-- start of ENTRIES --

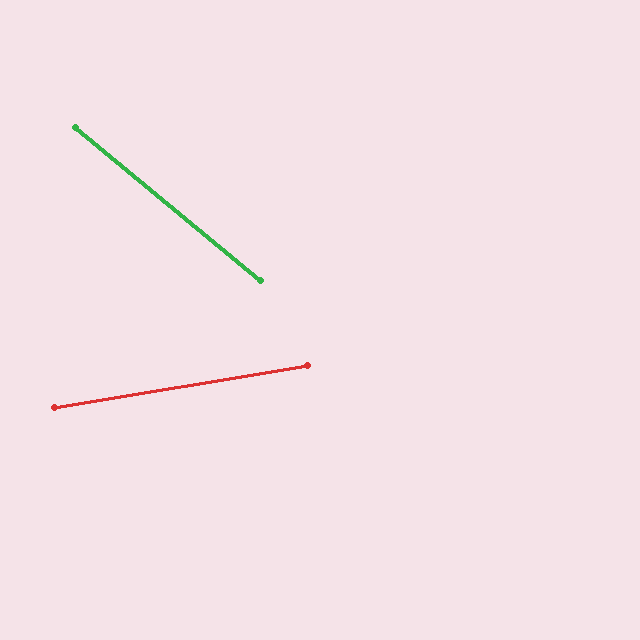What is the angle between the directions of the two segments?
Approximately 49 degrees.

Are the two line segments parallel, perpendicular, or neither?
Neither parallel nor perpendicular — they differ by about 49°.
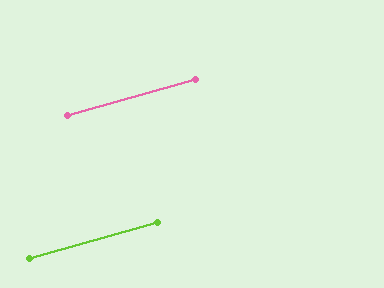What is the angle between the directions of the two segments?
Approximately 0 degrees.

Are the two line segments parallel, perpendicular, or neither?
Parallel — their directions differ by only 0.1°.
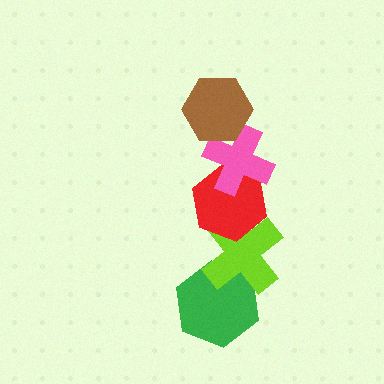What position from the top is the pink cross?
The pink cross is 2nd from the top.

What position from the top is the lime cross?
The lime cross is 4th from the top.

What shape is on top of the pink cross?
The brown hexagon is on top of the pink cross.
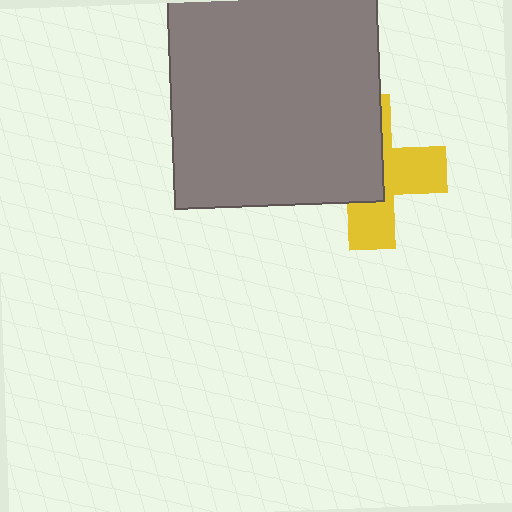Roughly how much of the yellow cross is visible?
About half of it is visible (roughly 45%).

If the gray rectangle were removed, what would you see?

-- end of ENTRIES --
-- start of ENTRIES --

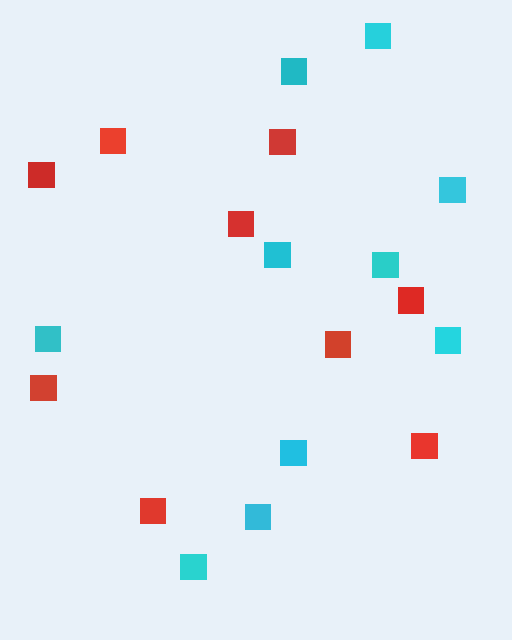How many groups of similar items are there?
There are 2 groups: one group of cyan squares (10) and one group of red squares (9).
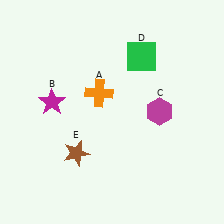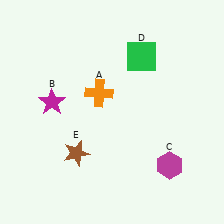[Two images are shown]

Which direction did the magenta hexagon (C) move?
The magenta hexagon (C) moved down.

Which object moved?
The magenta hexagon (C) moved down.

-- end of ENTRIES --
-- start of ENTRIES --

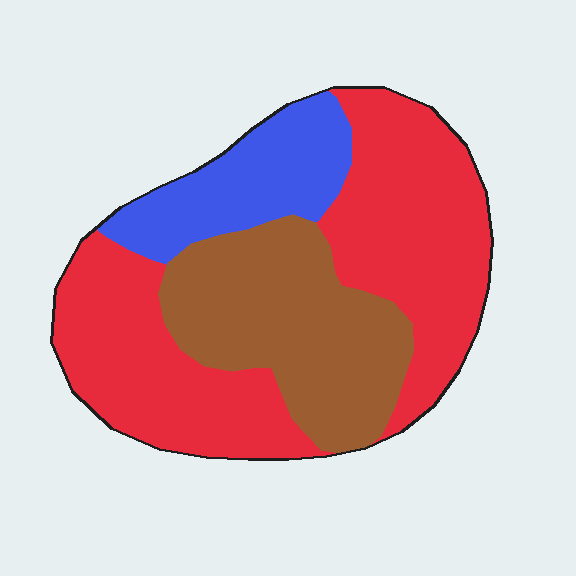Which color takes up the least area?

-- end of ENTRIES --

AIM >>
Skip all pictures and retype only the stretch from the line that holds "Roughly how much" through the line that holds "If the gray", exactly as written.

EXERCISE SOLUTION >>
Roughly how much of the yellow cross is visible?
About half of it is visible (roughly 45%).

If the gray rectangle were removed, what would you see?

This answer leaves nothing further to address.